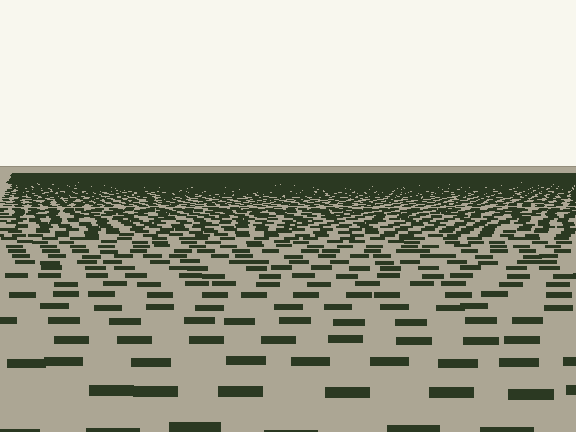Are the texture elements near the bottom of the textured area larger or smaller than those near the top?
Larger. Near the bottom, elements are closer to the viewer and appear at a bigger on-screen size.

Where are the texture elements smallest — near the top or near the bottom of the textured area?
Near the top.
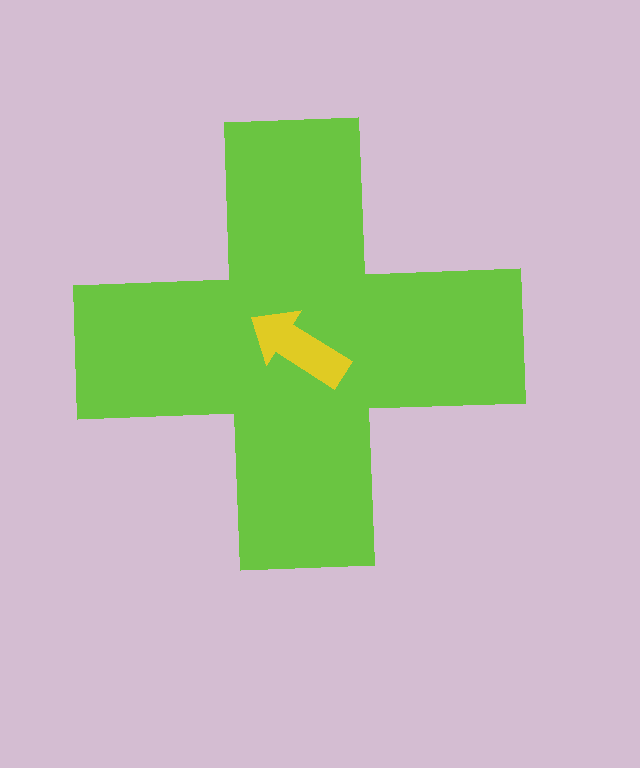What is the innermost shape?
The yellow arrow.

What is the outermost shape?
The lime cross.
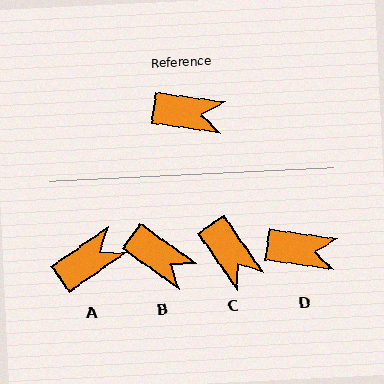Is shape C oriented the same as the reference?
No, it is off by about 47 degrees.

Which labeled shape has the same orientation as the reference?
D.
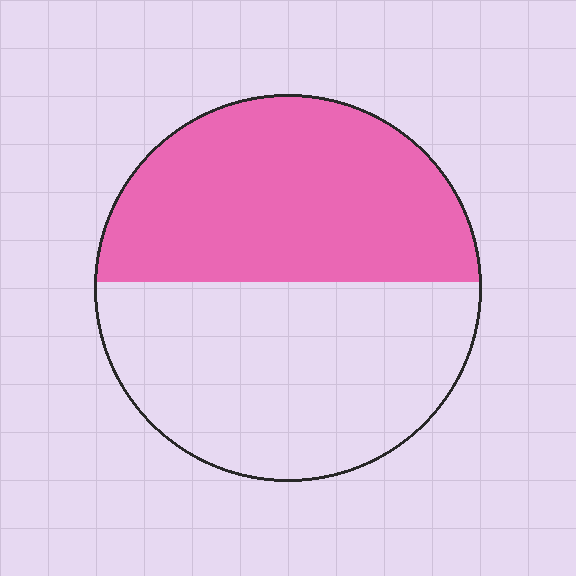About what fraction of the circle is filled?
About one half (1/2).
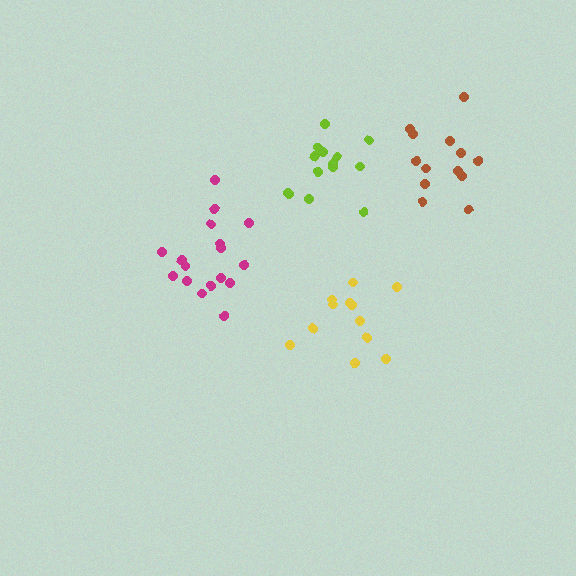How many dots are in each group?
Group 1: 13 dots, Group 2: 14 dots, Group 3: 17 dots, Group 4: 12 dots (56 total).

^^^^^^^^^^^^^^^^

Reproduce the material word for word, minus the images.

Are the texture elements near the bottom of the textured area larger or smaller than those near the top?
Larger. Near the bottom, elements are closer to the viewer and appear at a bigger on-screen size.

Where are the texture elements smallest — near the top or near the bottom of the textured area?
Near the top.
What is the innermost shape?
The yellow arrow.

What is the outermost shape?
The lime cross.
Is shape C oriented the same as the reference?
No, it is off by about 47 degrees.

Which labeled shape has the same orientation as the reference?
D.
About what fraction of the circle is filled?
About one half (1/2).
How many dots are in each group?
Group 1: 13 dots, Group 2: 14 dots, Group 3: 17 dots, Group 4: 12 dots (56 total).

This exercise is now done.